#### [Dataset rows concerning shapes]
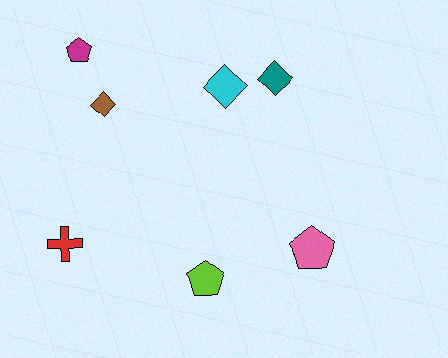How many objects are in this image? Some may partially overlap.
There are 7 objects.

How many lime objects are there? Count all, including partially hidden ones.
There is 1 lime object.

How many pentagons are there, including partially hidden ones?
There are 3 pentagons.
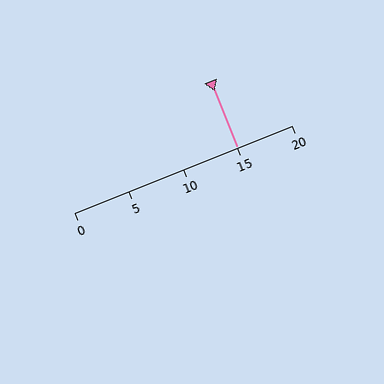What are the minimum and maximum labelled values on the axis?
The axis runs from 0 to 20.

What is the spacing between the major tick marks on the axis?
The major ticks are spaced 5 apart.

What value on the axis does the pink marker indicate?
The marker indicates approximately 15.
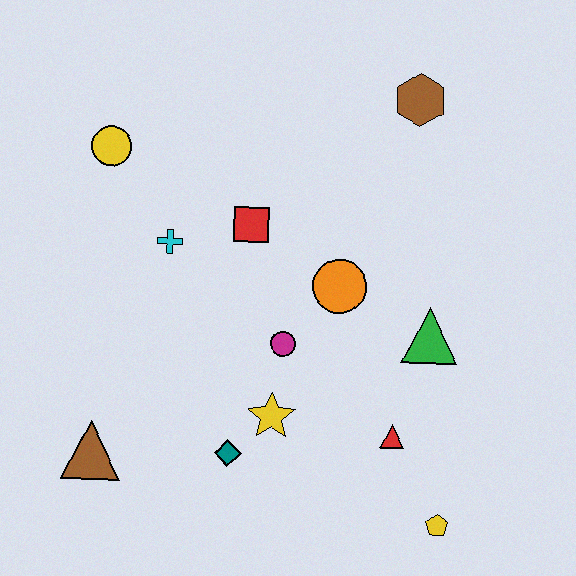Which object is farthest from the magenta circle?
The brown hexagon is farthest from the magenta circle.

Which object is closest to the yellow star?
The teal diamond is closest to the yellow star.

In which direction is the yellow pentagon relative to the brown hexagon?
The yellow pentagon is below the brown hexagon.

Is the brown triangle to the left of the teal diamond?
Yes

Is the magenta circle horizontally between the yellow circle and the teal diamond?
No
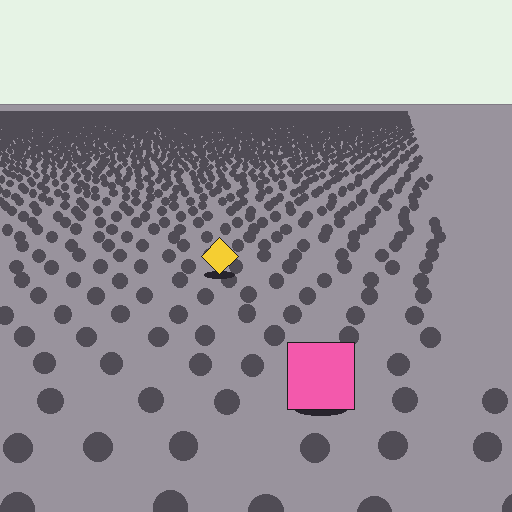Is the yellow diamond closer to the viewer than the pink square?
No. The pink square is closer — you can tell from the texture gradient: the ground texture is coarser near it.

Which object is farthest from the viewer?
The yellow diamond is farthest from the viewer. It appears smaller and the ground texture around it is denser.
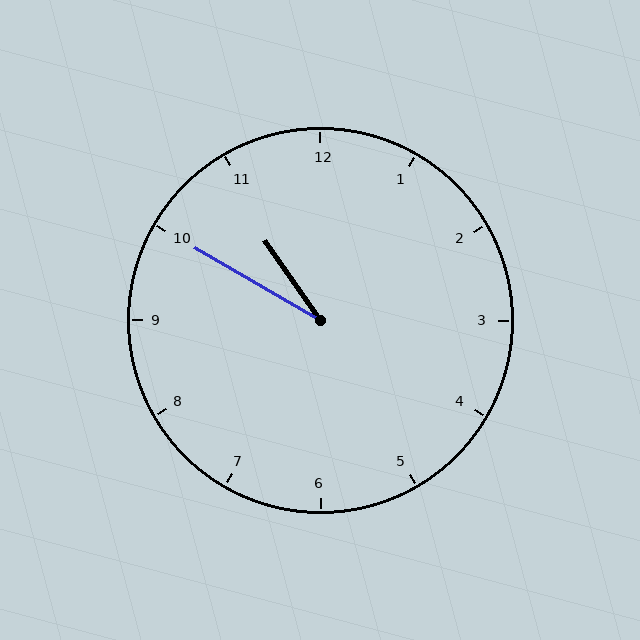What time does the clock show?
10:50.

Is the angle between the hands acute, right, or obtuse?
It is acute.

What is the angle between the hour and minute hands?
Approximately 25 degrees.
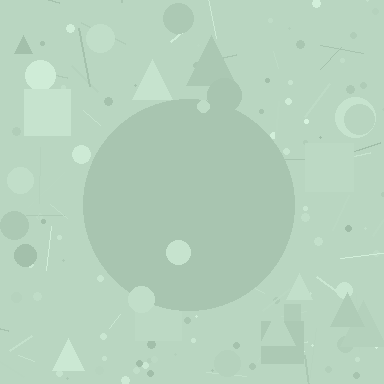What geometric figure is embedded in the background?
A circle is embedded in the background.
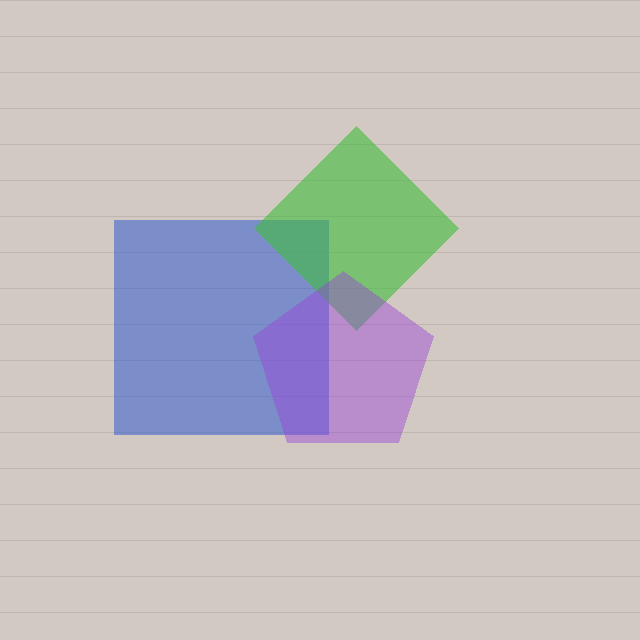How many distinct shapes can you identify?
There are 3 distinct shapes: a blue square, a green diamond, a purple pentagon.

#### [STATED PROBLEM]
Exactly reproduce the entries above, minus the pictures.

#### [ANSWER FOR THIS EXERCISE]
How many objects are in this image? Some may partially overlap.
There are 7 objects.

How many lime objects are there? Count all, including partially hidden ones.
There is 1 lime object.

How many pentagons are there, including partially hidden ones?
There are 3 pentagons.
What are the minimum and maximum labelled values on the axis?
The axis runs from 0 to 20.

What is the spacing between the major tick marks on the axis?
The major ticks are spaced 5 apart.

What value on the axis does the pink marker indicate?
The marker indicates approximately 15.
Which object is farthest from the magenta circle?
The brown hexagon is farthest from the magenta circle.

Which object is closest to the yellow star?
The teal diamond is closest to the yellow star.

In which direction is the yellow pentagon relative to the brown hexagon?
The yellow pentagon is below the brown hexagon.

Is the brown triangle to the left of the teal diamond?
Yes

Is the magenta circle horizontally between the yellow circle and the teal diamond?
No
Is the yellow diamond closer to the viewer than the pink square?
No. The pink square is closer — you can tell from the texture gradient: the ground texture is coarser near it.

Which object is farthest from the viewer?
The yellow diamond is farthest from the viewer. It appears smaller and the ground texture around it is denser.
What time does the clock show?
10:50.

Is the angle between the hands acute, right, or obtuse?
It is acute.

What is the angle between the hour and minute hands?
Approximately 25 degrees.
What geometric figure is embedded in the background?
A circle is embedded in the background.
How many distinct shapes can you identify?
There are 3 distinct shapes: a blue square, a green diamond, a purple pentagon.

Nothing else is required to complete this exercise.